● **Prompt**
Extract the lines between the ones holding "What was added?" and "Is the purple", inclusive, exactly as written and nothing more.

● **Records shown**
#####
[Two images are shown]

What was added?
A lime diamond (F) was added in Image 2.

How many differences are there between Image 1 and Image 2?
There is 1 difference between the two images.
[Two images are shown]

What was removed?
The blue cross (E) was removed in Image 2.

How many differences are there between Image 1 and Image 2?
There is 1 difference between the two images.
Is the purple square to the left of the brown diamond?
#####
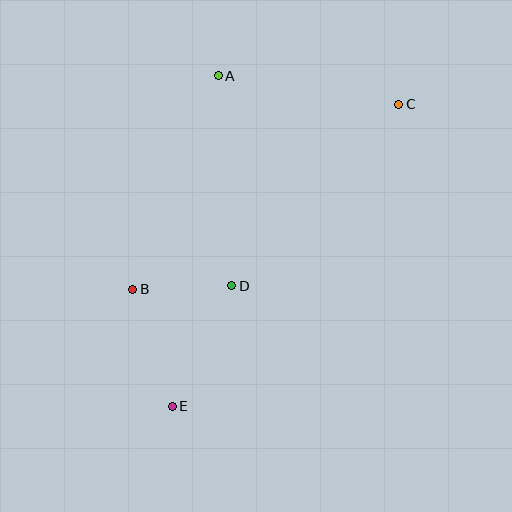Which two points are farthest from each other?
#####
● **Complete answer**
What was added?
A lime diamond (F) was added in Image 2.

How many differences are there between Image 1 and Image 2?
There is 1 difference between the two images.
[Two images are shown]

What was removed?
The blue cross (E) was removed in Image 2.

How many differences are there between Image 1 and Image 2?
There is 1 difference between the two images.
Is the purple square to the left of the brown diamond?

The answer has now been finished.